The records below must be written out exactly, with every picture left behind.
- - -
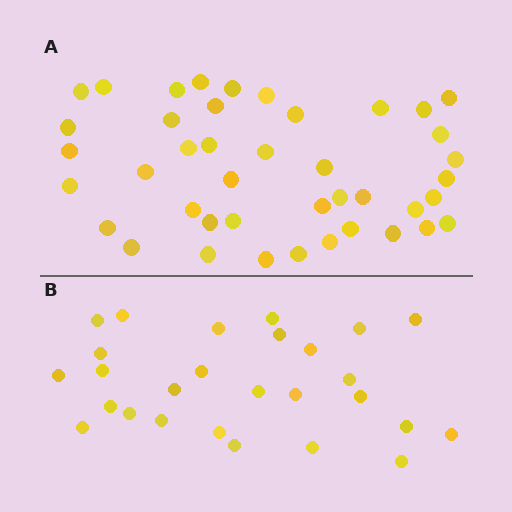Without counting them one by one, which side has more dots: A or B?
Region A (the top region) has more dots.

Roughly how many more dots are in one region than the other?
Region A has approximately 15 more dots than region B.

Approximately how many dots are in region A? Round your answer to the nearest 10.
About 40 dots. (The exact count is 42, which rounds to 40.)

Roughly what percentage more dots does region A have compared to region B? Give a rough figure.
About 55% more.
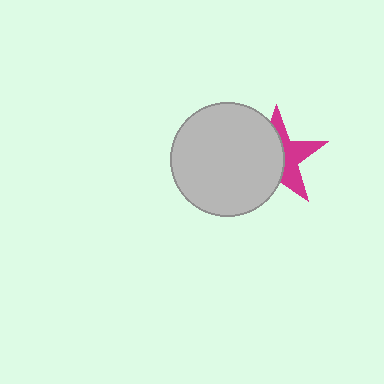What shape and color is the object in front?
The object in front is a light gray circle.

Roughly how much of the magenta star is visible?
A small part of it is visible (roughly 44%).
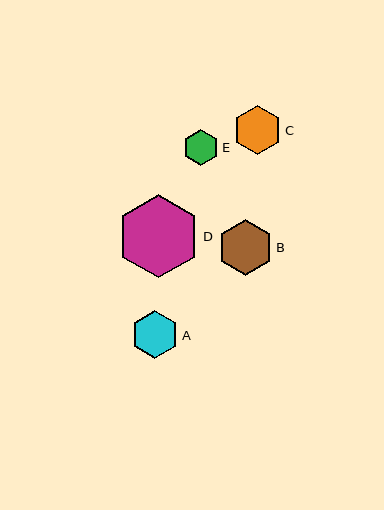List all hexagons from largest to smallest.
From largest to smallest: D, B, C, A, E.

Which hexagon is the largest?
Hexagon D is the largest with a size of approximately 83 pixels.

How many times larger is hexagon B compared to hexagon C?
Hexagon B is approximately 1.1 times the size of hexagon C.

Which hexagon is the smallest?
Hexagon E is the smallest with a size of approximately 36 pixels.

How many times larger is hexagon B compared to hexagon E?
Hexagon B is approximately 1.5 times the size of hexagon E.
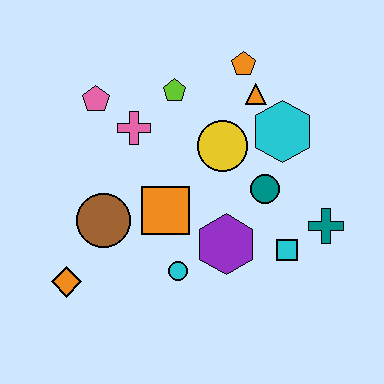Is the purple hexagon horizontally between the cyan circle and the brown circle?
No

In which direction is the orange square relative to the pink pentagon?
The orange square is below the pink pentagon.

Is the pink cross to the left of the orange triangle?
Yes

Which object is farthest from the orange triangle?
The orange diamond is farthest from the orange triangle.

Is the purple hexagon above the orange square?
No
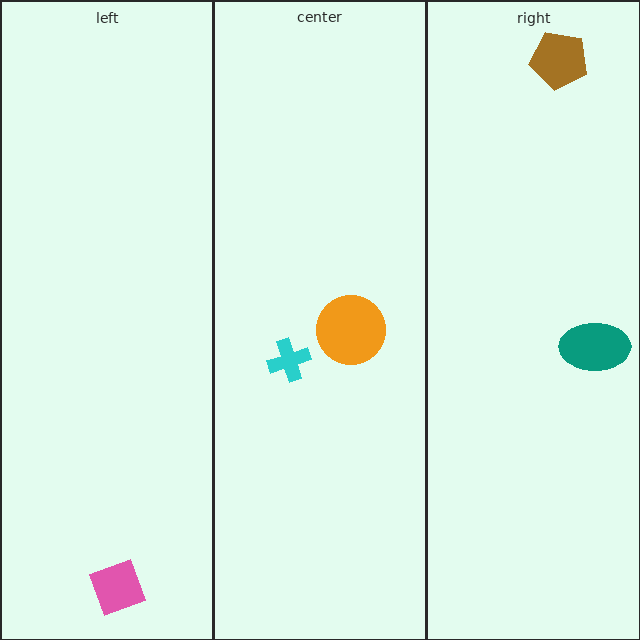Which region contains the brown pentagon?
The right region.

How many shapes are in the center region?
2.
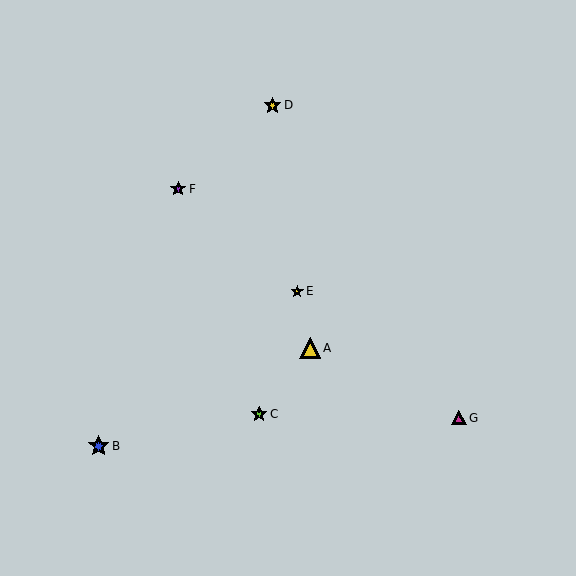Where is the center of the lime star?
The center of the lime star is at (259, 414).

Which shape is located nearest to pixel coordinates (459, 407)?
The magenta triangle (labeled G) at (459, 418) is nearest to that location.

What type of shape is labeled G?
Shape G is a magenta triangle.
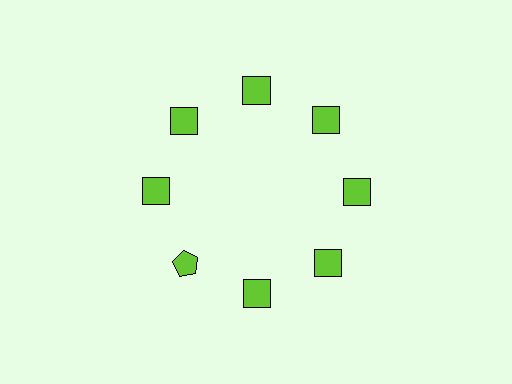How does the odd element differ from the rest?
It has a different shape: pentagon instead of square.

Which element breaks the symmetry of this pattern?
The lime pentagon at roughly the 8 o'clock position breaks the symmetry. All other shapes are lime squares.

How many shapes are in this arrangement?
There are 8 shapes arranged in a ring pattern.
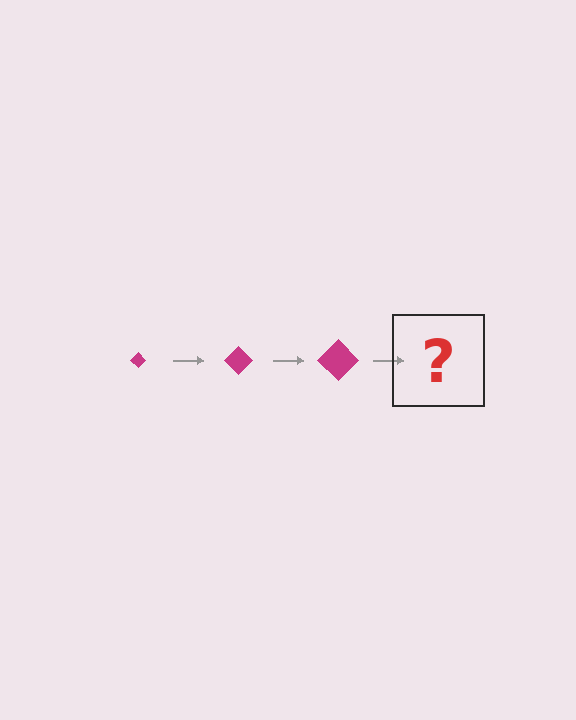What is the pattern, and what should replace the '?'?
The pattern is that the diamond gets progressively larger each step. The '?' should be a magenta diamond, larger than the previous one.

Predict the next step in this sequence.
The next step is a magenta diamond, larger than the previous one.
- - -
**RESPONSE TO THIS EXERCISE**.
Without counting them one by one, which side has more dots: A or B?
Region A (the top region) has more dots.

Roughly how many more dots are in one region than the other?
Region A has approximately 15 more dots than region B.

Approximately how many dots are in region A? Round your answer to the nearest 10.
About 40 dots. (The exact count is 42, which rounds to 40.)

Roughly what percentage more dots does region A have compared to region B? Give a rough figure.
About 55% more.
What shape and color is the object in front?
The object in front is a light gray circle.

Roughly how much of the magenta star is visible?
A small part of it is visible (roughly 44%).
List all hexagons from largest to smallest.
From largest to smallest: D, B, C, A, E.

Which hexagon is the largest?
Hexagon D is the largest with a size of approximately 83 pixels.

How many times larger is hexagon B compared to hexagon C?
Hexagon B is approximately 1.1 times the size of hexagon C.

Which hexagon is the smallest?
Hexagon E is the smallest with a size of approximately 36 pixels.

How many times larger is hexagon B compared to hexagon E?
Hexagon B is approximately 1.5 times the size of hexagon E.
Is the purple hexagon horizontally between the cyan circle and the brown circle?
No

In which direction is the orange square relative to the pink pentagon?
The orange square is below the pink pentagon.

Is the pink cross to the left of the orange triangle?
Yes

Which object is farthest from the orange triangle?
The orange diamond is farthest from the orange triangle.

Is the purple hexagon above the orange square?
No
Which region contains the brown pentagon?
The right region.

How many shapes are in the center region?
2.
Where is the center of the lime star?
The center of the lime star is at (259, 414).

Which shape is located nearest to pixel coordinates (459, 407)?
The magenta triangle (labeled G) at (459, 418) is nearest to that location.

What type of shape is labeled G?
Shape G is a magenta triangle.
How does the odd element differ from the rest?
It has a different shape: pentagon instead of square.

Which element breaks the symmetry of this pattern?
The lime pentagon at roughly the 8 o'clock position breaks the symmetry. All other shapes are lime squares.

How many shapes are in this arrangement?
There are 8 shapes arranged in a ring pattern.
What is the pattern, and what should replace the '?'?
The pattern is that the diamond gets progressively larger each step. The '?' should be a magenta diamond, larger than the previous one.

Predict the next step in this sequence.
The next step is a magenta diamond, larger than the previous one.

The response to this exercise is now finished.